**BRIEF:**
Omit the pictures, please, and give each record below again exactly.

**STORED RECORDS:**
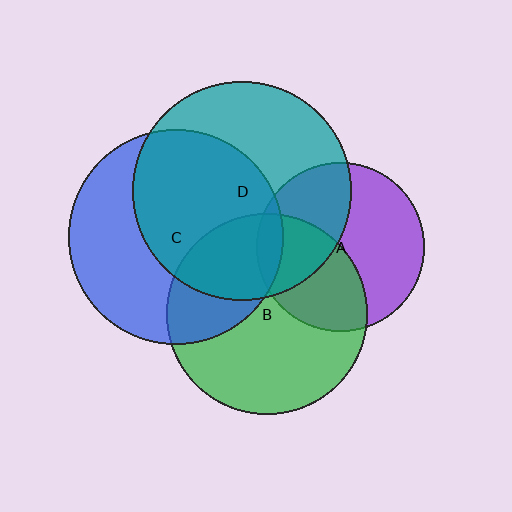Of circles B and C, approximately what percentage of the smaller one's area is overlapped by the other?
Approximately 35%.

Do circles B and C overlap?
Yes.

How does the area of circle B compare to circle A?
Approximately 1.4 times.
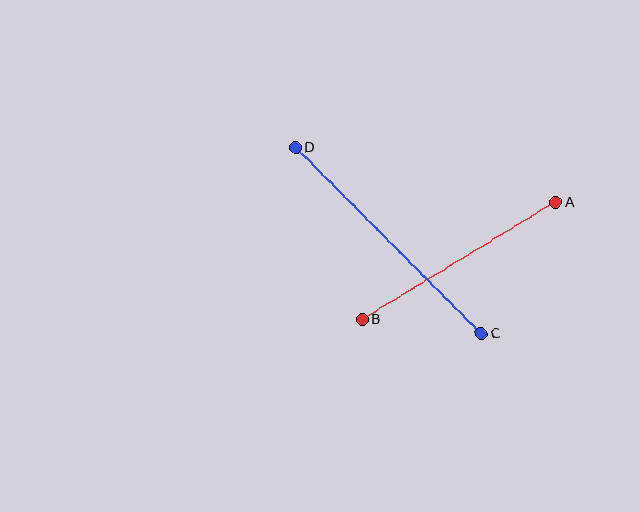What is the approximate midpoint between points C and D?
The midpoint is at approximately (388, 241) pixels.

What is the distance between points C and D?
The distance is approximately 263 pixels.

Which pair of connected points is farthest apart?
Points C and D are farthest apart.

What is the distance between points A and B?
The distance is approximately 226 pixels.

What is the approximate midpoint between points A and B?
The midpoint is at approximately (459, 261) pixels.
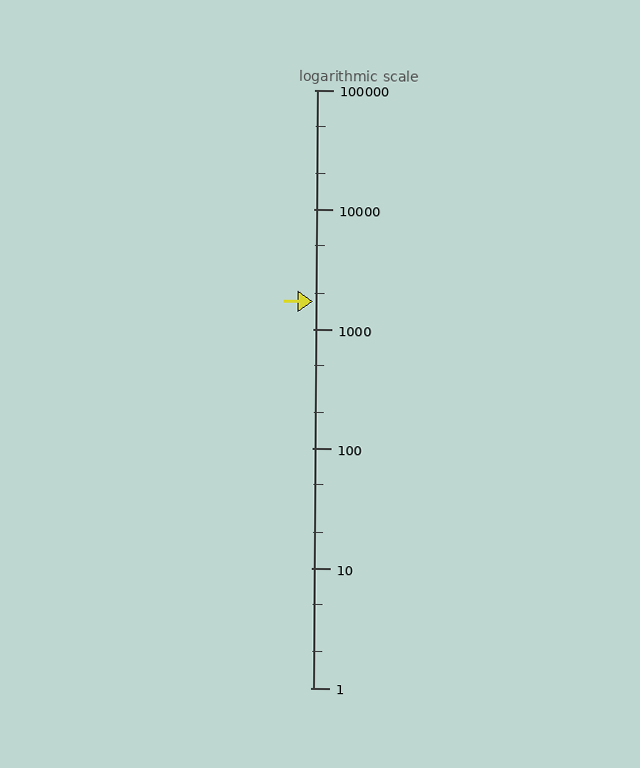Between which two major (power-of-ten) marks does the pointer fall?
The pointer is between 1000 and 10000.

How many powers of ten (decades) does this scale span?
The scale spans 5 decades, from 1 to 100000.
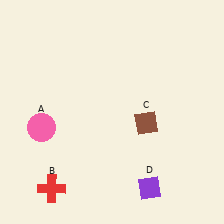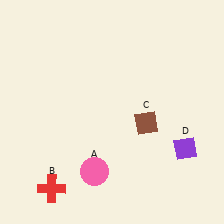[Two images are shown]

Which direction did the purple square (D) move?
The purple square (D) moved up and to the right.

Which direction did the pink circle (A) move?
The pink circle (A) moved down and to the right.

**EXPECTED OUTPUT:**
Of circles B and C, approximately what percentage of the smaller one's area is overlapped by the other?
Approximately 35%.

Do circles B and C overlap?
Yes.

How does the area of circle B compare to circle A?
Approximately 1.4 times.
What is the approximate midpoint between points C and D?
The midpoint is at approximately (388, 241) pixels.

What is the distance between points C and D?
The distance is approximately 263 pixels.

Which pair of connected points is farthest apart?
Points C and D are farthest apart.

What is the distance between points A and B?
The distance is approximately 226 pixels.

What is the approximate midpoint between points A and B?
The midpoint is at approximately (459, 261) pixels.
Between which two major (power-of-ten) marks does the pointer fall?
The pointer is between 1000 and 10000.

How many powers of ten (decades) does this scale span?
The scale spans 5 decades, from 1 to 100000.
[Two images are shown]

Which direction did the purple square (D) move?
The purple square (D) moved up and to the right.

Which direction did the pink circle (A) move?
The pink circle (A) moved down and to the right.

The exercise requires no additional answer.